**Your instructions:**
Every line of the listing must be reproduced as it stands. Leave the images behind.

[Dataset rows]
Start

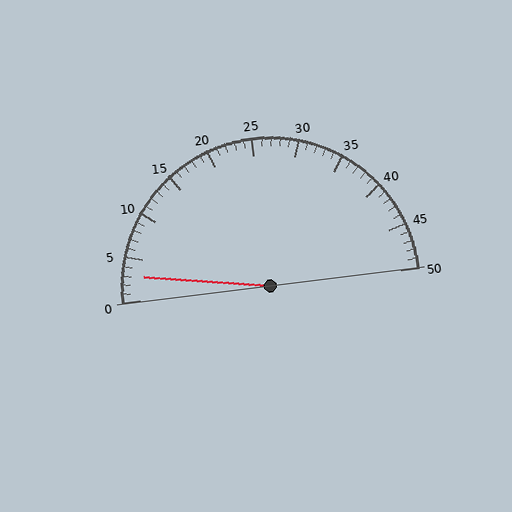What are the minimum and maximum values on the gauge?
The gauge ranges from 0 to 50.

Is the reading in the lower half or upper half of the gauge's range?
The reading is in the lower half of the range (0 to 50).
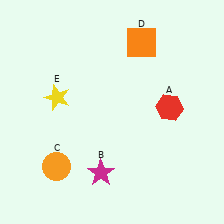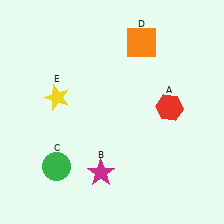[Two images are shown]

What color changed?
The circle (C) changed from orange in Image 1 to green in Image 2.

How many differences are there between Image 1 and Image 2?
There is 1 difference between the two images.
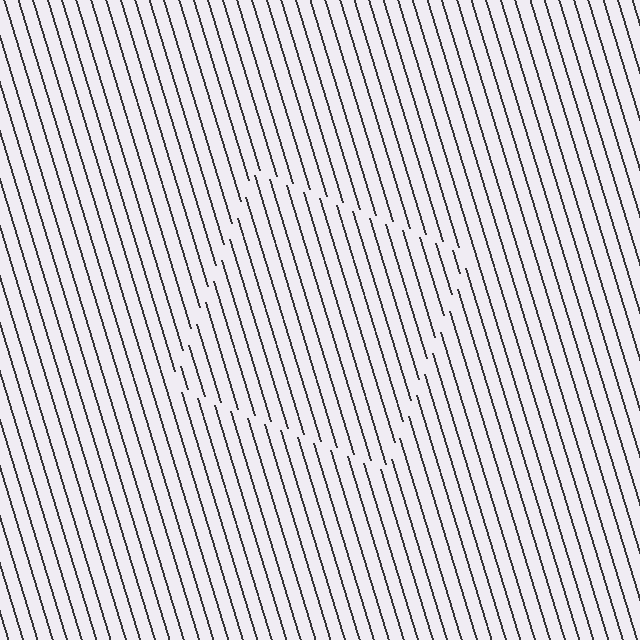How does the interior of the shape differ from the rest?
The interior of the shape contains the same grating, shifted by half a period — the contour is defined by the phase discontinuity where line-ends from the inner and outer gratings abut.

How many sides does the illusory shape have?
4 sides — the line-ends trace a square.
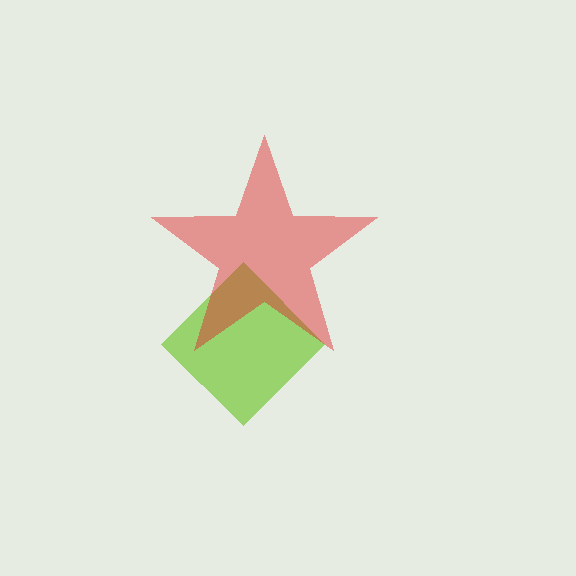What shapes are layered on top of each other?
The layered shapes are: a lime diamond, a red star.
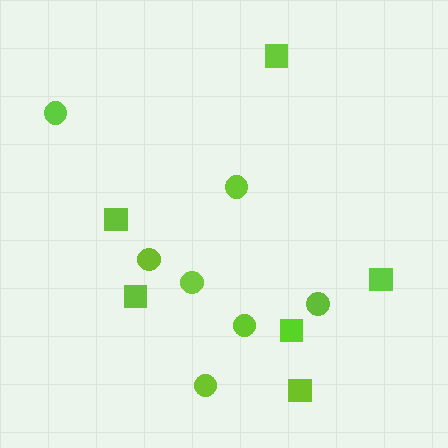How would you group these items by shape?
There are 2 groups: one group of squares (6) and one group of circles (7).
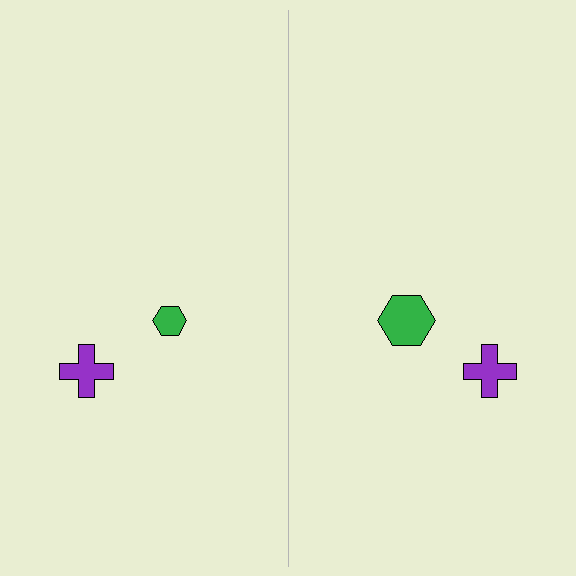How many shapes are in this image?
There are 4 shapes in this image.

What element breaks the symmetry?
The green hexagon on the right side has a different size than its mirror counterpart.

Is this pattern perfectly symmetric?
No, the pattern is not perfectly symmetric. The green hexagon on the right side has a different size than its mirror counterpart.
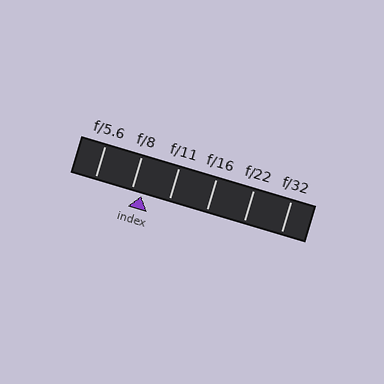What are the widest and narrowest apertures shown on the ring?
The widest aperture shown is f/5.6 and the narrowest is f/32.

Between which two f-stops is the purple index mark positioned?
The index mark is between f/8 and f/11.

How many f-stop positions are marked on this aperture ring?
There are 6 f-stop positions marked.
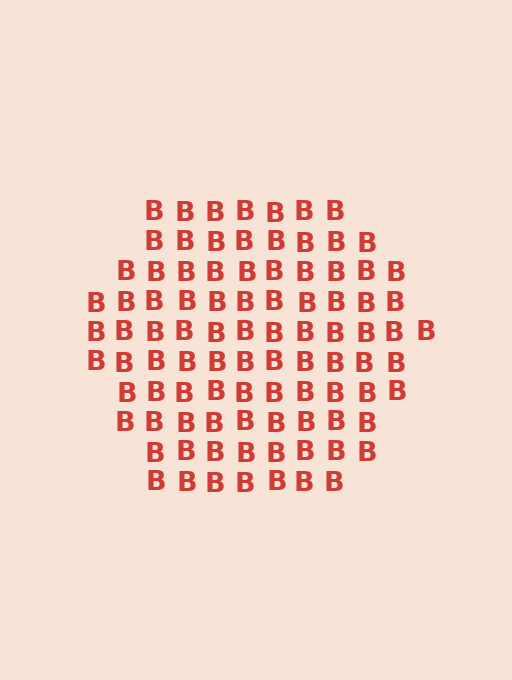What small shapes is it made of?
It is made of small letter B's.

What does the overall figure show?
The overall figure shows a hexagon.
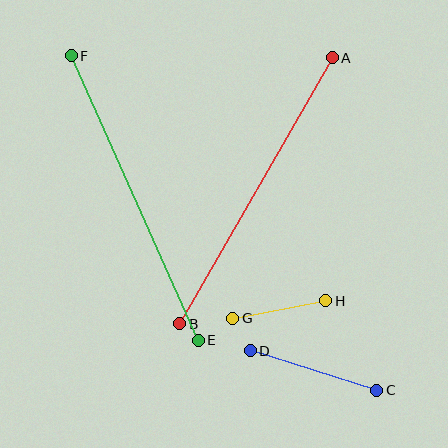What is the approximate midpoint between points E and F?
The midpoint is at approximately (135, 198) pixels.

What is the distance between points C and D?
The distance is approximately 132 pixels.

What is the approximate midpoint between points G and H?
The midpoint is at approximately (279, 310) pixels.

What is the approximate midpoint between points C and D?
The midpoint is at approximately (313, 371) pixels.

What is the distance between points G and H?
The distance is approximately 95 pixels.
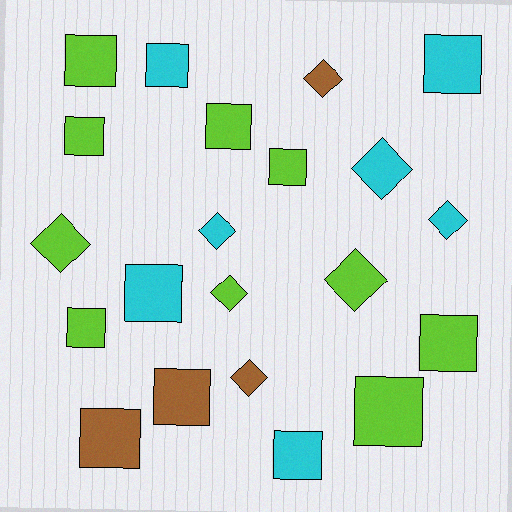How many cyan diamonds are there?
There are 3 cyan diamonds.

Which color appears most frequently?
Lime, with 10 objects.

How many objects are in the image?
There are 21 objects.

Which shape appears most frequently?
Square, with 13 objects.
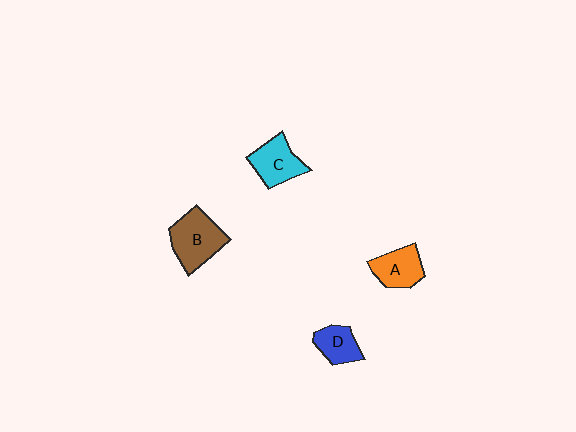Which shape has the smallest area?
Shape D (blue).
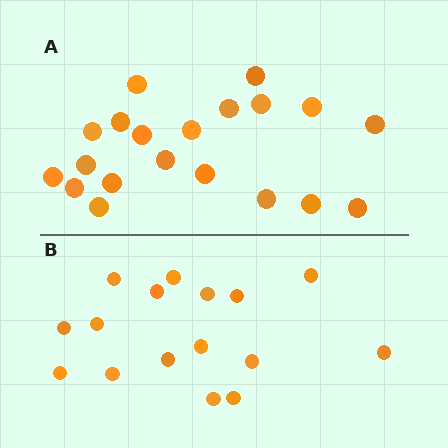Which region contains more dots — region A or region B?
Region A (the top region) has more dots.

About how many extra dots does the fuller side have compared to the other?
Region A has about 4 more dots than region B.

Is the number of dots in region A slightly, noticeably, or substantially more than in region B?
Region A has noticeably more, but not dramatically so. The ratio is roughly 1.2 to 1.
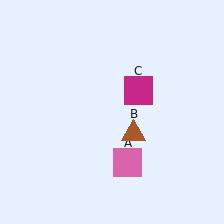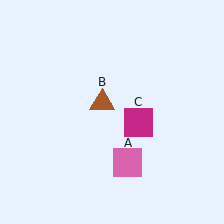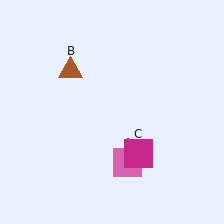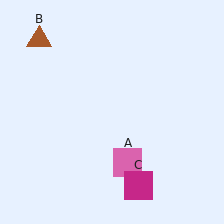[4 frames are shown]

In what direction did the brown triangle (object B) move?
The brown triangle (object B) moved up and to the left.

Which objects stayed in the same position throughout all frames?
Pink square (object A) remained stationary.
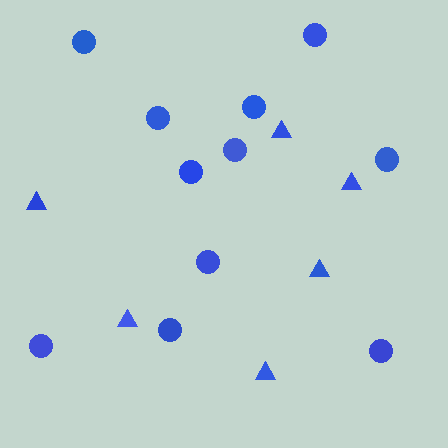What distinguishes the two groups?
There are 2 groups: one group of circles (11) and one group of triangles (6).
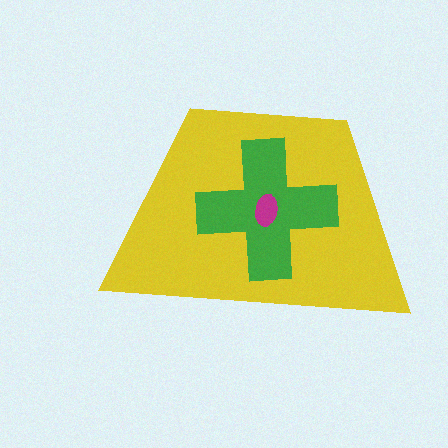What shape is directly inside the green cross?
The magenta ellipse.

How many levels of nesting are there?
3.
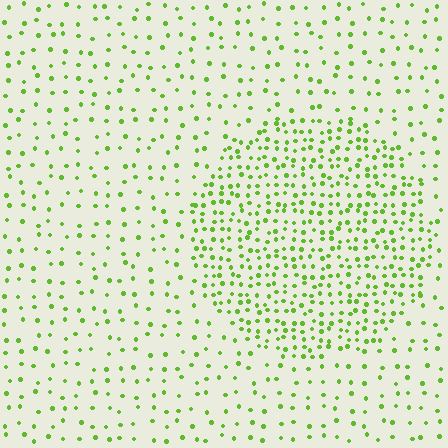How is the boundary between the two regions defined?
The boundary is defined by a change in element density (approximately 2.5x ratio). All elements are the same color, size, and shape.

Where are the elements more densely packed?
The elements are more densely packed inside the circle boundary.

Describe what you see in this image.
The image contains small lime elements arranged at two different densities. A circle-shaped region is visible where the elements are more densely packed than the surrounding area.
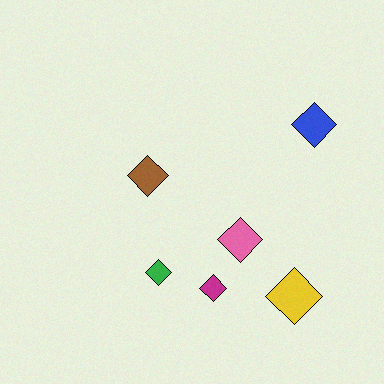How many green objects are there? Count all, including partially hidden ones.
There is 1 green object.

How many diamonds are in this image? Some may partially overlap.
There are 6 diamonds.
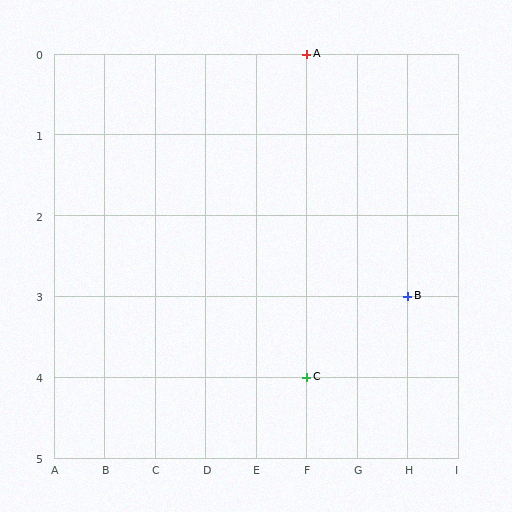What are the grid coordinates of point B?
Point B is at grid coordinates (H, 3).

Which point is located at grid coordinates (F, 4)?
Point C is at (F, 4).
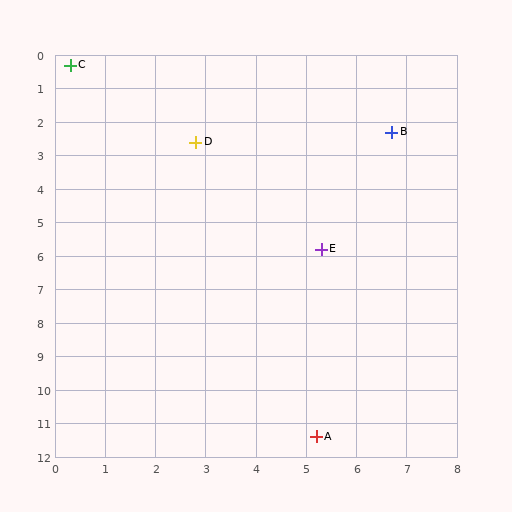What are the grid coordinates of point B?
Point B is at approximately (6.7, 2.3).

End

**Output for this exercise:**
What are the minimum and maximum values on the gauge?
The gauge ranges from 0 to 50.

Is the reading in the lower half or upper half of the gauge's range?
The reading is in the lower half of the range (0 to 50).
[Two images are shown]

What color changed?
The circle (C) changed from orange in Image 1 to green in Image 2.

How many differences are there between Image 1 and Image 2?
There is 1 difference between the two images.
How does the interior of the shape differ from the rest?
The interior of the shape contains the same grating, shifted by half a period — the contour is defined by the phase discontinuity where line-ends from the inner and outer gratings abut.

How many sides does the illusory shape have?
4 sides — the line-ends trace a square.
What shapes are layered on top of each other?
The layered shapes are: a lime diamond, a red star.
How would you group these items by shape?
There are 2 groups: one group of squares (6) and one group of circles (7).
How many shapes are in this image?
There are 4 shapes in this image.

What element breaks the symmetry?
The green hexagon on the right side has a different size than its mirror counterpart.

Is this pattern perfectly symmetric?
No, the pattern is not perfectly symmetric. The green hexagon on the right side has a different size than its mirror counterpart.
What are the widest and narrowest apertures shown on the ring?
The widest aperture shown is f/5.6 and the narrowest is f/32.

Between which two f-stops is the purple index mark positioned?
The index mark is between f/8 and f/11.

How many f-stop positions are marked on this aperture ring?
There are 6 f-stop positions marked.
What small shapes is it made of?
It is made of small letter B's.

What does the overall figure show?
The overall figure shows a hexagon.
What is the approximate midpoint between points E and F?
The midpoint is at approximately (135, 198) pixels.

What is the distance between points C and D?
The distance is approximately 132 pixels.

What is the approximate midpoint between points G and H?
The midpoint is at approximately (279, 310) pixels.

What is the approximate midpoint between points C and D?
The midpoint is at approximately (313, 371) pixels.

What is the distance between points G and H?
The distance is approximately 95 pixels.
How many cyan diamonds are there?
There are 3 cyan diamonds.

Which color appears most frequently?
Lime, with 10 objects.

How many objects are in the image?
There are 21 objects.

Which shape appears most frequently?
Square, with 13 objects.
Which shape has the smallest area?
Shape D (blue).
Which region contains more dots — region A or region B?
Region A (the top region) has more dots.

About how many extra dots does the fuller side have compared to the other?
Region A has about 4 more dots than region B.

Is the number of dots in region A slightly, noticeably, or substantially more than in region B?
Region A has noticeably more, but not dramatically so. The ratio is roughly 1.2 to 1.
[4 frames are shown]

In what direction did the brown triangle (object B) move?
The brown triangle (object B) moved up and to the left.

Which objects stayed in the same position throughout all frames?
Pink square (object A) remained stationary.
What distinguishes the two groups?
There are 2 groups: one group of circles (11) and one group of triangles (6).
What shape is directly inside the green cross?
The magenta ellipse.

How many levels of nesting are there?
3.
How is the boundary between the two regions defined?
The boundary is defined by a change in element density (approximately 2.5x ratio). All elements are the same color, size, and shape.

Where are the elements more densely packed?
The elements are more densely packed inside the circle boundary.

Describe what you see in this image.
The image contains small lime elements arranged at two different densities. A circle-shaped region is visible where the elements are more densely packed than the surrounding area.
How many green objects are there? Count all, including partially hidden ones.
There is 1 green object.

How many diamonds are in this image? Some may partially overlap.
There are 6 diamonds.
What are the grid coordinates of point B?
Point B is at grid coordinates (H, 3).

Which point is located at grid coordinates (F, 4)?
Point C is at (F, 4).
What are the grid coordinates of point B?
Point B is at approximately (6.7, 2.3).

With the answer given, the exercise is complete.